▸ GOAL OF THE EXERCISE
From the line containing "Is the yellow" to the very last line, repeat everything exactly and add nothing else. Skip the pictures.

::::

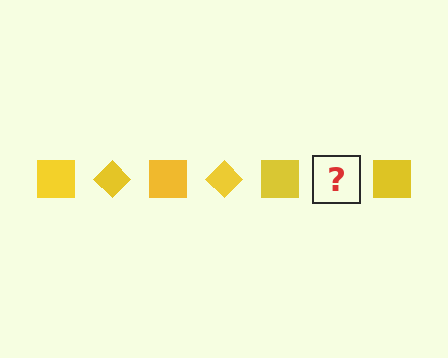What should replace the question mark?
The question mark should be replaced with a yellow diamond.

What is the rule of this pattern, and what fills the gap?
The rule is that the pattern cycles through square, diamond shapes in yellow. The gap should be filled with a yellow diamond.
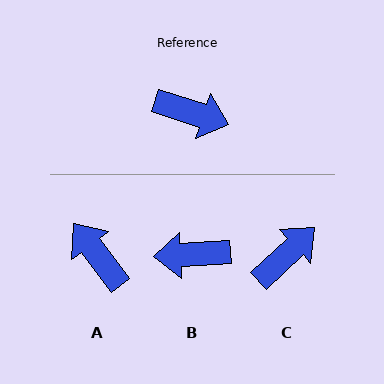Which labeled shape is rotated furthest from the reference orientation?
B, about 159 degrees away.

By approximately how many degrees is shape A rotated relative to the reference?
Approximately 145 degrees counter-clockwise.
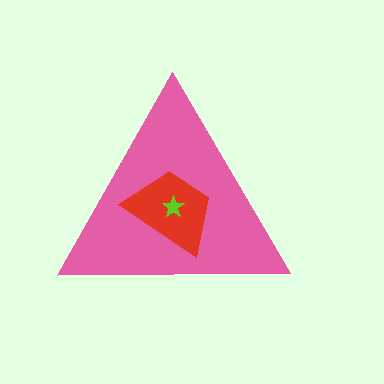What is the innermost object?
The lime star.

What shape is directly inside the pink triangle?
The red trapezoid.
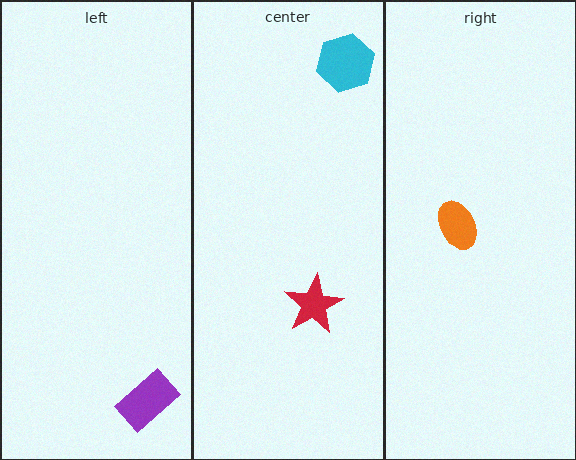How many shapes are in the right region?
1.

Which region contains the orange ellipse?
The right region.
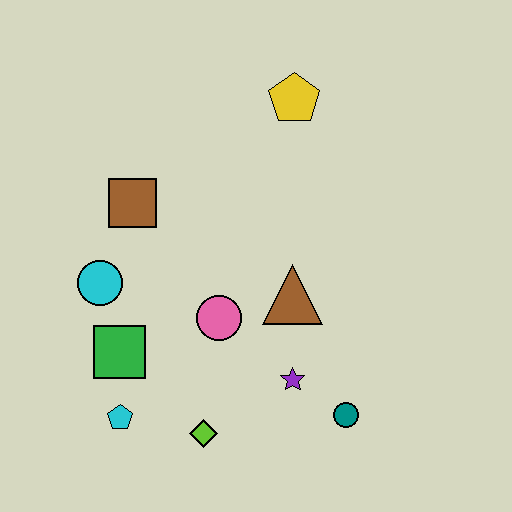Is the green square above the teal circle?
Yes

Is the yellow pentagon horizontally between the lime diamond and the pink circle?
No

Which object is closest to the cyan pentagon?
The green square is closest to the cyan pentagon.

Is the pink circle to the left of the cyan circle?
No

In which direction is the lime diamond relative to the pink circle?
The lime diamond is below the pink circle.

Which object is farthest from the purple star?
The yellow pentagon is farthest from the purple star.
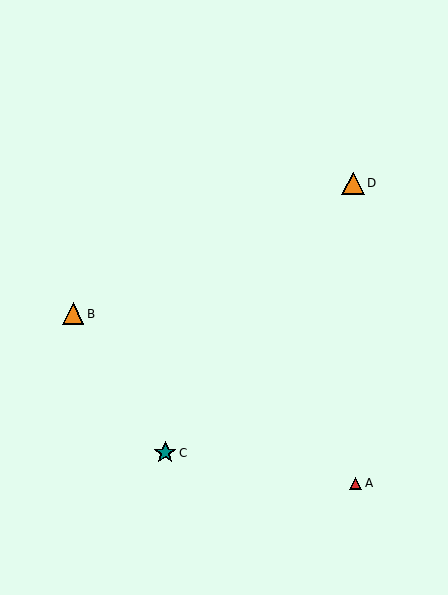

::::

▸ RESULT
Is the yellow pentagon horizontally between the lime diamond and the pink circle?
No

Which object is closest to the cyan pentagon?
The green square is closest to the cyan pentagon.

Is the pink circle to the left of the cyan circle?
No

In which direction is the lime diamond relative to the pink circle?
The lime diamond is below the pink circle.

Which object is farthest from the purple star?
The yellow pentagon is farthest from the purple star.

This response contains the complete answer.